* _What the task requires_
Produce a verbatim copy of the entries listed below.

+--

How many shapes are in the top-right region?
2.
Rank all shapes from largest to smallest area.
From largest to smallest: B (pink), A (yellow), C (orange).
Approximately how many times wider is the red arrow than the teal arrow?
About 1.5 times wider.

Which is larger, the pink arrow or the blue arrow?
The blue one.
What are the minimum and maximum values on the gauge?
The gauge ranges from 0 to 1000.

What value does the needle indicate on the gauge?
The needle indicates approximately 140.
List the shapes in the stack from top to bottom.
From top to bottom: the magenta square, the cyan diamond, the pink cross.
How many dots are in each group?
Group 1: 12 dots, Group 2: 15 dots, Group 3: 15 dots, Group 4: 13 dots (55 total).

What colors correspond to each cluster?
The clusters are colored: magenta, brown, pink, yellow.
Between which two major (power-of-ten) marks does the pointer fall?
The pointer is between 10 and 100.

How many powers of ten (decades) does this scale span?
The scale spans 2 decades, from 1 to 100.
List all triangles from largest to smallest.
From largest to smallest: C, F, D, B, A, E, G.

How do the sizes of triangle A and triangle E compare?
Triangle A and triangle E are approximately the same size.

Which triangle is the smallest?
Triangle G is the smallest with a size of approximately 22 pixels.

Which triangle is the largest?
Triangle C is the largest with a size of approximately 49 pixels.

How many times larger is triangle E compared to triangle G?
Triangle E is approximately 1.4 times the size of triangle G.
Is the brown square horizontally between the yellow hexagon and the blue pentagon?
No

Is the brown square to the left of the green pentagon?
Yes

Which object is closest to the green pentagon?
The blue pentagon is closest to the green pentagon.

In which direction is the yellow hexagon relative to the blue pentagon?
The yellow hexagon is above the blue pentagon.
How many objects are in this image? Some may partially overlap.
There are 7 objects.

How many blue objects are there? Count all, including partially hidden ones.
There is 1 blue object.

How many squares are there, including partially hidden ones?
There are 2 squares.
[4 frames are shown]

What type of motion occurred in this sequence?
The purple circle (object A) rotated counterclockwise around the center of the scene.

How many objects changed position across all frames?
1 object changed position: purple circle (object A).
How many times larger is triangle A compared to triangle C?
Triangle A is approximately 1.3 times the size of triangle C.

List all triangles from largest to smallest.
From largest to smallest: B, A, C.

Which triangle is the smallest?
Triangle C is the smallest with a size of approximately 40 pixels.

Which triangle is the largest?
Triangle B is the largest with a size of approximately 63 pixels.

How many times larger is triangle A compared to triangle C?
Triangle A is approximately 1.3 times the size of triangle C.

+--

* _Solution to this exercise_
How many shapes are in the top-right region?
2.
Rank all shapes from largest to smallest area.
From largest to smallest: B (pink), A (yellow), C (orange).
Approximately how many times wider is the red arrow than the teal arrow?
About 1.5 times wider.

Which is larger, the pink arrow or the blue arrow?
The blue one.
What are the minimum and maximum values on the gauge?
The gauge ranges from 0 to 1000.

What value does the needle indicate on the gauge?
The needle indicates approximately 140.
List the shapes in the stack from top to bottom.
From top to bottom: the magenta square, the cyan diamond, the pink cross.
How many dots are in each group?
Group 1: 12 dots, Group 2: 15 dots, Group 3: 15 dots, Group 4: 13 dots (55 total).

What colors correspond to each cluster?
The clusters are colored: magenta, brown, pink, yellow.
Between which two major (power-of-ten) marks does the pointer fall?
The pointer is between 10 and 100.

How many powers of ten (decades) does this scale span?
The scale spans 2 decades, from 1 to 100.
List all triangles from largest to smallest.
From largest to smallest: C, F, D, B, A, E, G.

How do the sizes of triangle A and triangle E compare?
Triangle A and triangle E are approximately the same size.

Which triangle is the smallest?
Triangle G is the smallest with a size of approximately 22 pixels.

Which triangle is the largest?
Triangle C is the largest with a size of approximately 49 pixels.

How many times larger is triangle E compared to triangle G?
Triangle E is approximately 1.4 times the size of triangle G.
Is the brown square horizontally between the yellow hexagon and the blue pentagon?
No

Is the brown square to the left of the green pentagon?
Yes

Which object is closest to the green pentagon?
The blue pentagon is closest to the green pentagon.

In which direction is the yellow hexagon relative to the blue pentagon?
The yellow hexagon is above the blue pentagon.
How many objects are in this image? Some may partially overlap.
There are 7 objects.

How many blue objects are there? Count all, including partially hidden ones.
There is 1 blue object.

How many squares are there, including partially hidden ones?
There are 2 squares.
[4 frames are shown]

What type of motion occurred in this sequence?
The purple circle (object A) rotated counterclockwise around the center of the scene.

How many objects changed position across all frames?
1 object changed position: purple circle (object A).
How many times larger is triangle A compared to triangle C?
Triangle A is approximately 1.3 times the size of triangle C.

List all triangles from largest to smallest.
From largest to smallest: B, A, C.

Which triangle is the smallest?
Triangle C is the smallest with a size of approximately 40 pixels.

Which triangle is the largest?
Triangle B is the largest with a size of approximately 63 pixels.

How many times larger is triangle A compared to triangle C?
Triangle A is approximately 1.3 times the size of triangle C.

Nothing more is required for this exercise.